◆ Instruction ◆
Reproduce exactly the lines below from the one containing "Approximately how many times" through the one containing "What is the length of the teal segment?", including both, and nothing else.
════════════════
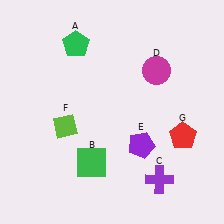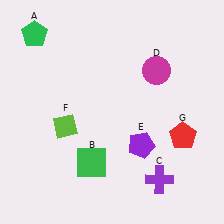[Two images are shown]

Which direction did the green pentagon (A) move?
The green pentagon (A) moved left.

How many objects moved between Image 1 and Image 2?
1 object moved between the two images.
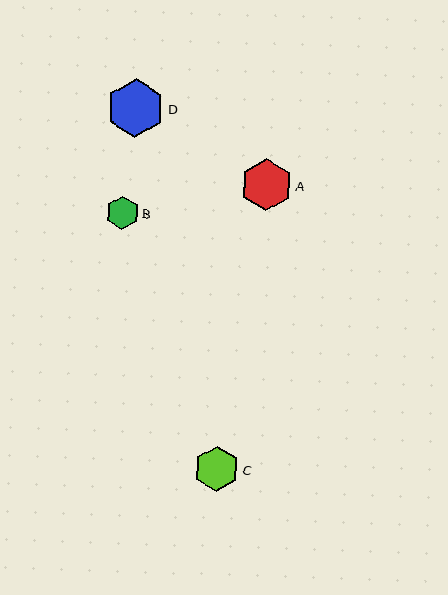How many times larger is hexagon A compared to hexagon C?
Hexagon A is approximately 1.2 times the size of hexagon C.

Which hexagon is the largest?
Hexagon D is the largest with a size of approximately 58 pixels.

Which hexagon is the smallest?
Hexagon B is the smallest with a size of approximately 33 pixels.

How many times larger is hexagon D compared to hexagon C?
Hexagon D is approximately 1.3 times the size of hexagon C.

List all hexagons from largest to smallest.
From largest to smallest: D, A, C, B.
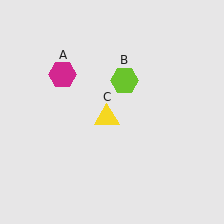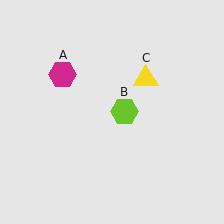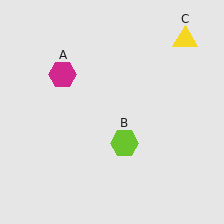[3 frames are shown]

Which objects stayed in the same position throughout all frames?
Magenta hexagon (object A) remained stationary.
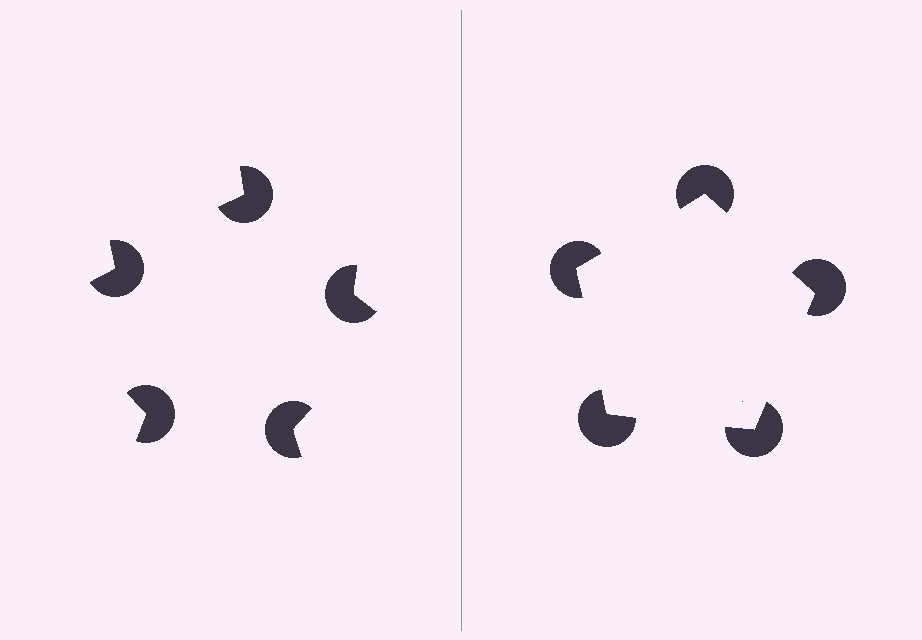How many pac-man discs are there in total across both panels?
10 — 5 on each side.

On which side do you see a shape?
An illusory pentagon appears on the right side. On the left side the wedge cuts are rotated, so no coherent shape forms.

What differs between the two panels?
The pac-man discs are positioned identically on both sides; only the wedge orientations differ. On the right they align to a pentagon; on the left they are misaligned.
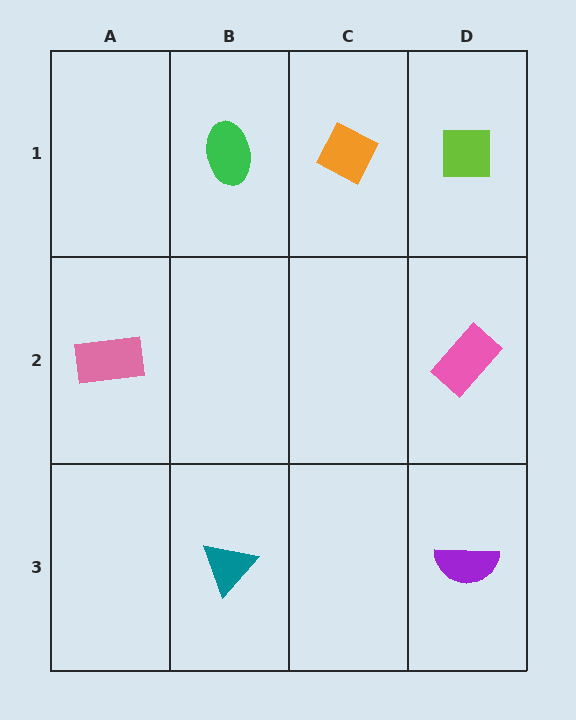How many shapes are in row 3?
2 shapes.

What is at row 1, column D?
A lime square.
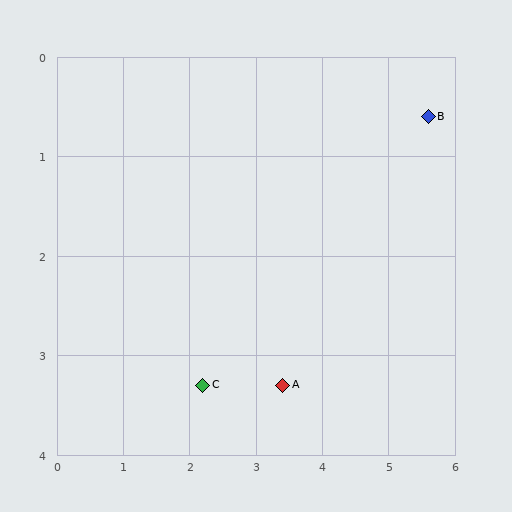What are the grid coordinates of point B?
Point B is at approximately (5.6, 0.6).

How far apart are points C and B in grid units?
════════════════
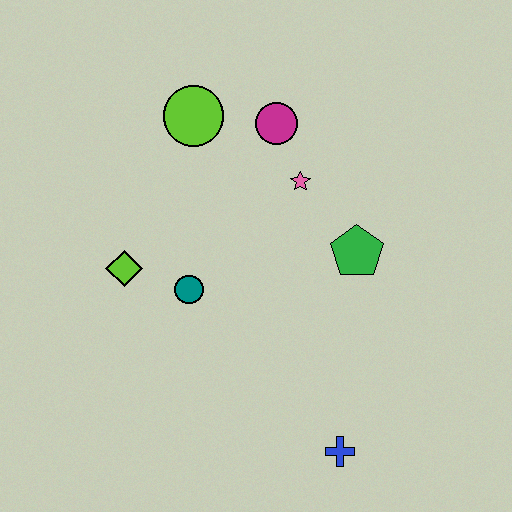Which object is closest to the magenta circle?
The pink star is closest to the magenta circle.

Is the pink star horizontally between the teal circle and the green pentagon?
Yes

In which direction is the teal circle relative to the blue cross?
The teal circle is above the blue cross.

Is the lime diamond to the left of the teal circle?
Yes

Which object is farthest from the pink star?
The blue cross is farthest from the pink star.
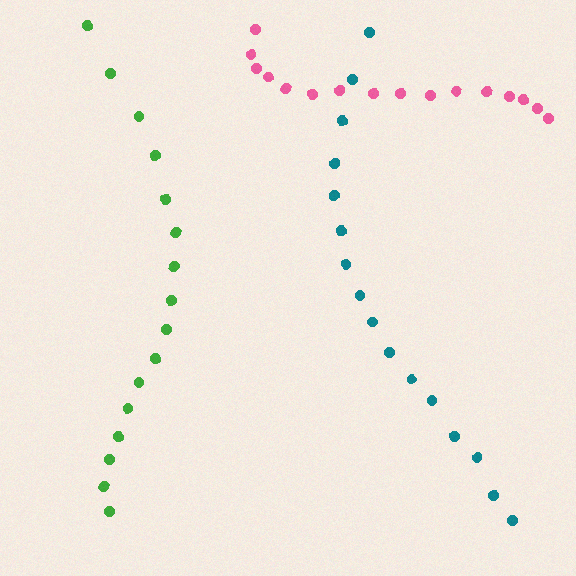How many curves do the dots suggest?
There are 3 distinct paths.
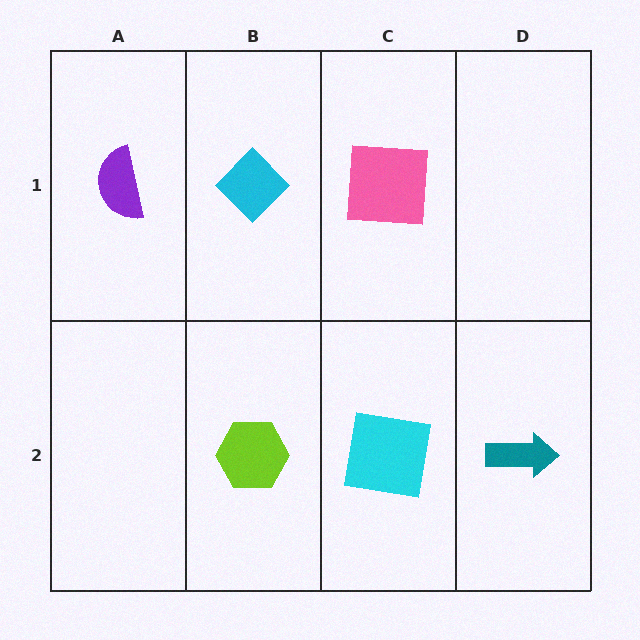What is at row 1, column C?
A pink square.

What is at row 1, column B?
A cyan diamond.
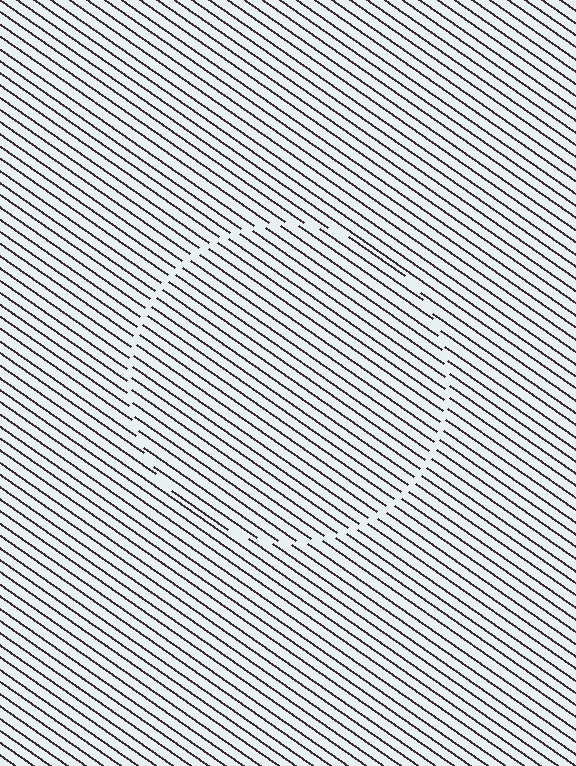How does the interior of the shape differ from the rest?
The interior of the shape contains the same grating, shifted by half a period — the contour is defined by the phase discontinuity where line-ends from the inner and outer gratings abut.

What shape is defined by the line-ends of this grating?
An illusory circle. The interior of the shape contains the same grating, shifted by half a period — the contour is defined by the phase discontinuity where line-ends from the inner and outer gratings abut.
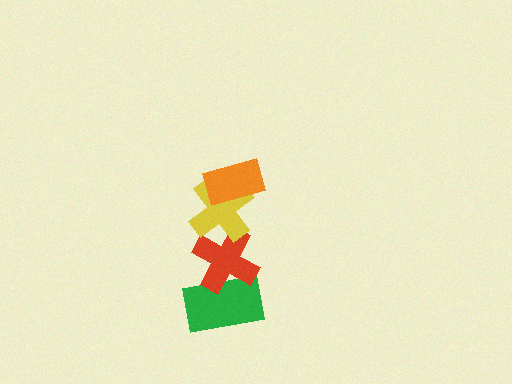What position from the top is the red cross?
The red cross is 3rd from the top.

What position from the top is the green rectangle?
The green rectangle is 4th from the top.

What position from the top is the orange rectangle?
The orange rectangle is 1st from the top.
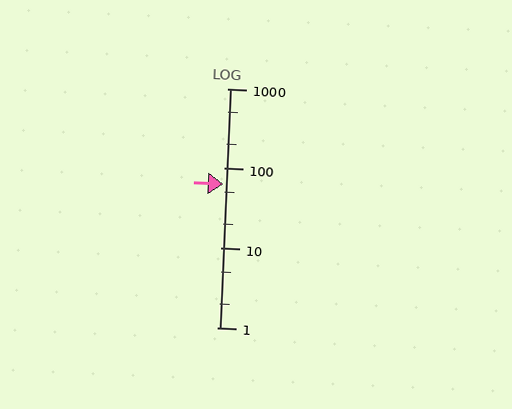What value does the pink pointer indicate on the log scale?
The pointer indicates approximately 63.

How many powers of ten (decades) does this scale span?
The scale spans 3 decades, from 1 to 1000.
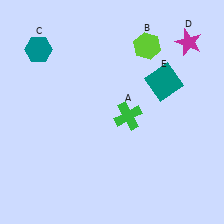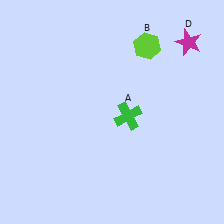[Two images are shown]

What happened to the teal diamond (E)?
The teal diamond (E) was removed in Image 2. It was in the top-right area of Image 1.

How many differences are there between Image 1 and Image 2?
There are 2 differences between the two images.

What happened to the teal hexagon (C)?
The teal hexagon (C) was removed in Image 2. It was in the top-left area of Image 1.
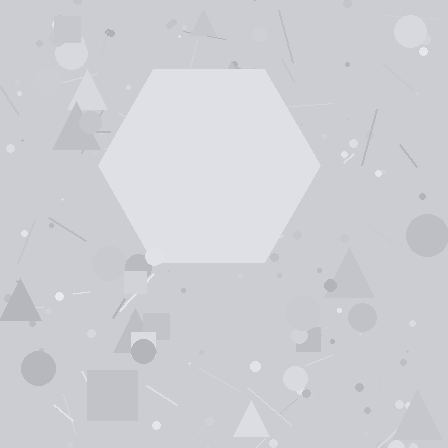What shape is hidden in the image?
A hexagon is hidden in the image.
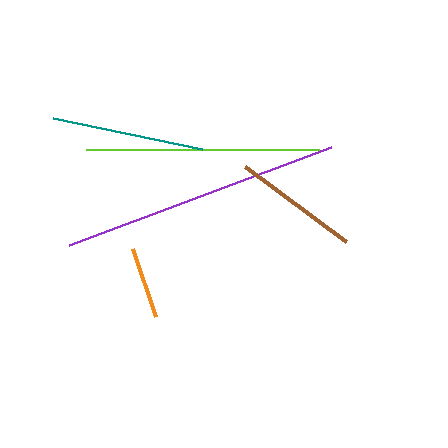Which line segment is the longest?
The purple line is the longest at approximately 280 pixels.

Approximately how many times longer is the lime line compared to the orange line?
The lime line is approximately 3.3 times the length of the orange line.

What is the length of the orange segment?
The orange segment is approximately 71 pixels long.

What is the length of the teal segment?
════════════════
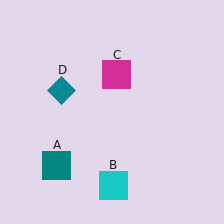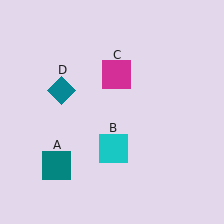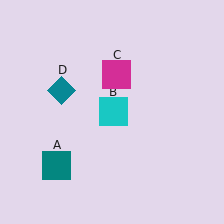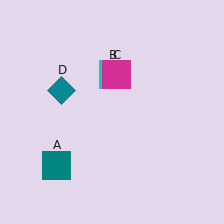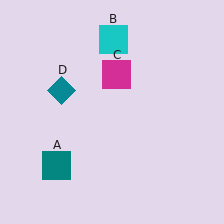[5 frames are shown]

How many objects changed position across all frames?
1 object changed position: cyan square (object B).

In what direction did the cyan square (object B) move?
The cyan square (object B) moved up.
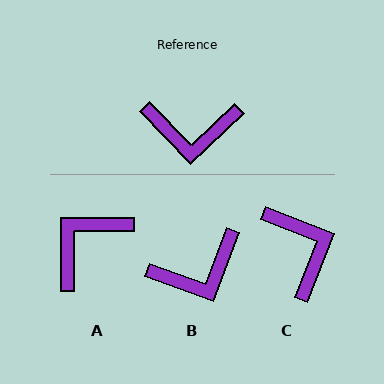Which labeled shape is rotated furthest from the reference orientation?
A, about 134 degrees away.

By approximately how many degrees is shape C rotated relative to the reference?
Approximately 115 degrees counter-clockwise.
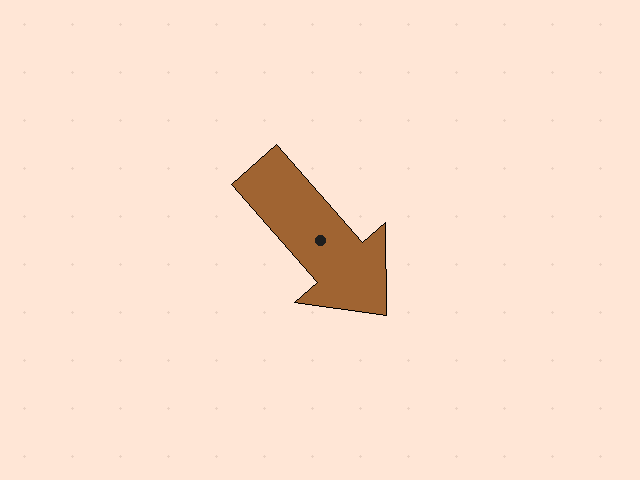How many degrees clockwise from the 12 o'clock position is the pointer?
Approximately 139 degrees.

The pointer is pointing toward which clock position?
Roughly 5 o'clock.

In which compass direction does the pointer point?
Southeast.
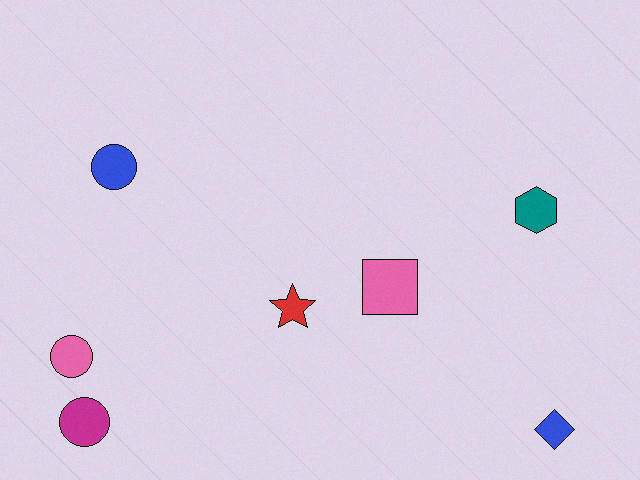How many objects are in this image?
════════════════
◆ Solution to this task ◆
Approximately how many times longer is the lime line compared to the orange line?
The lime line is approximately 3.3 times the length of the orange line.

What is the length of the orange segment?
The orange segment is approximately 71 pixels long.

What is the length of the teal segment?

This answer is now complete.